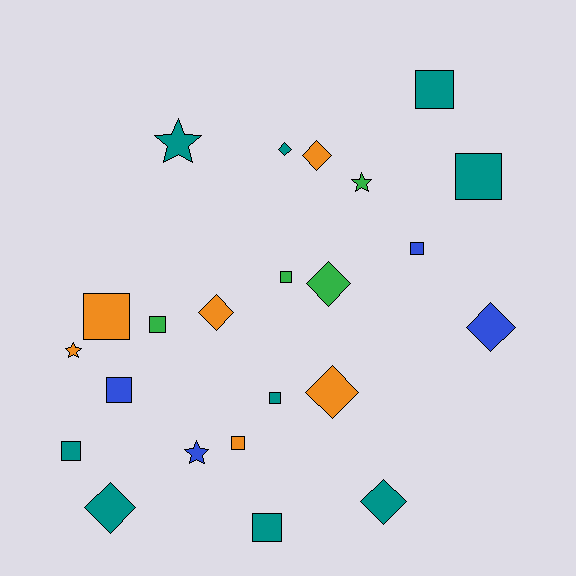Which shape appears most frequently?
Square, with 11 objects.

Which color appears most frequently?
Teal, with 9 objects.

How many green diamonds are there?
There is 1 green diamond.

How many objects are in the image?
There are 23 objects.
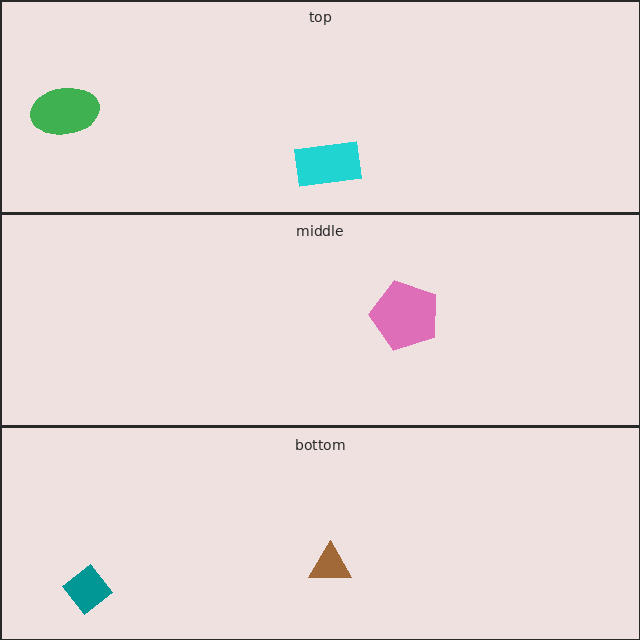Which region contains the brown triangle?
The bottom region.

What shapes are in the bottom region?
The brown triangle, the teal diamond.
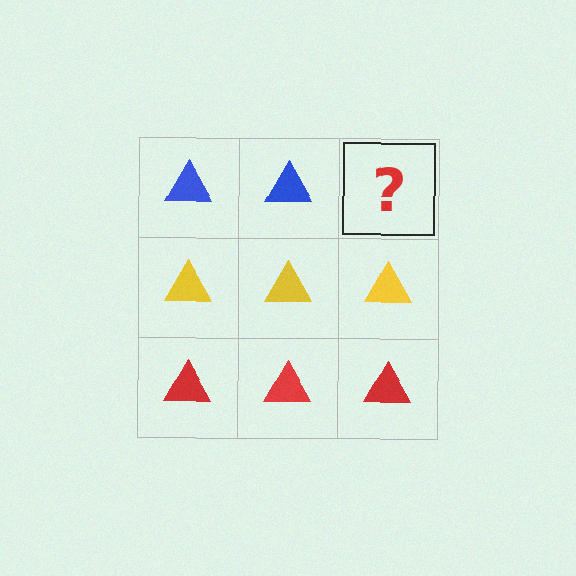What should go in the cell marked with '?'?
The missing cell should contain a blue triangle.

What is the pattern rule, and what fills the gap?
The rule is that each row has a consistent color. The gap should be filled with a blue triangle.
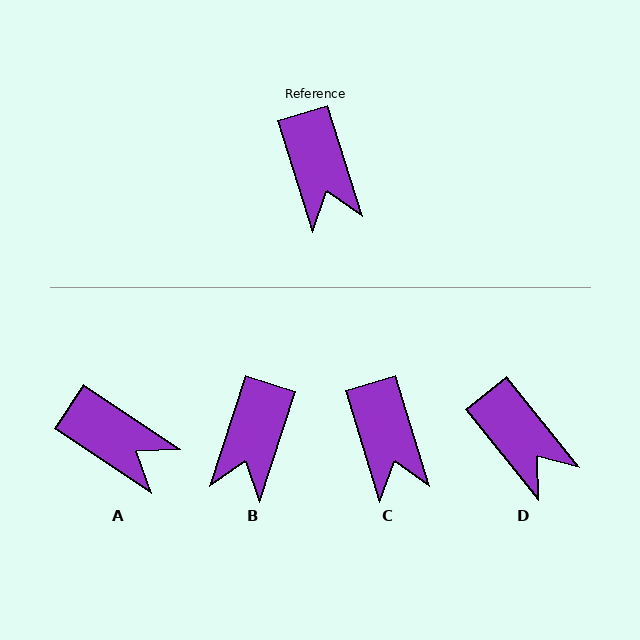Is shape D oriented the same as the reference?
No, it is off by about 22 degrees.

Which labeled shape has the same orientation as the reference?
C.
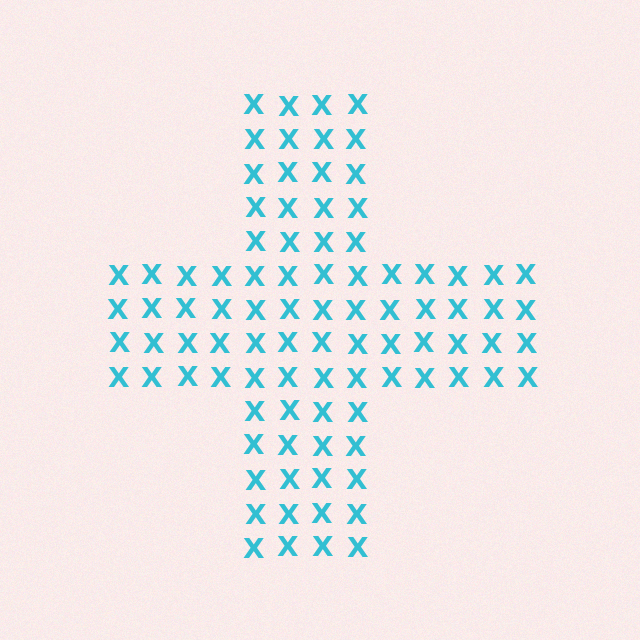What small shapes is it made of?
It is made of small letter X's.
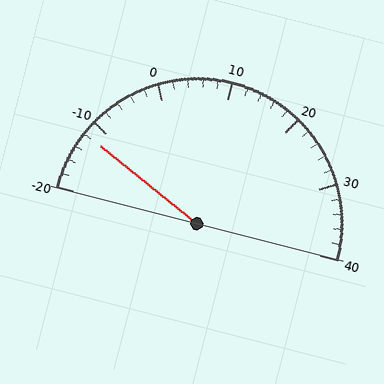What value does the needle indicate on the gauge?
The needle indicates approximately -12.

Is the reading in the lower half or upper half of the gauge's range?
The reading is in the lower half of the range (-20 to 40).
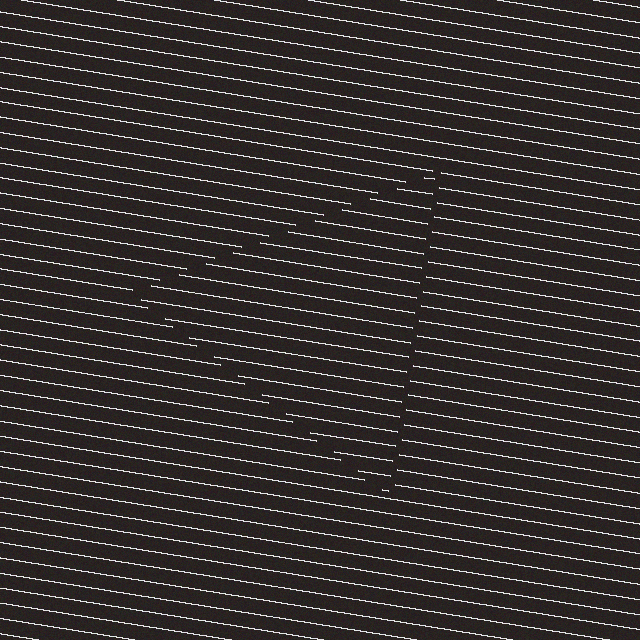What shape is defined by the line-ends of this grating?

Written request
Every record above should be transcribed exactly; the pictures stay out of the copy.

Solution to this task
Which shape appears most frequently?
Square, with 11 objects.

Which color appears most frequently?
Teal, with 9 objects.

How many green diamonds are there?
There is 1 green diamond.

How many objects are in the image?
There are 23 objects.
Which region contains the brown triangle?
The bottom region.

What shapes are in the bottom region?
The brown triangle, the teal diamond.
What should go in the cell marked with '?'?
The missing cell should contain a blue triangle.

What is the pattern rule, and what fills the gap?
The rule is that each row has a consistent color. The gap should be filled with a blue triangle.
Is shape D oriented the same as the reference?
No, it is off by about 22 degrees.

Which labeled shape has the same orientation as the reference?
C.
What small shapes is it made of?
It is made of small letter X's.
What value does the needle indicate on the gauge?
The needle indicates approximately -12.

Is the reading in the lower half or upper half of the gauge's range?
The reading is in the lower half of the range (-20 to 40).
What shape is defined by the line-ends of this grating?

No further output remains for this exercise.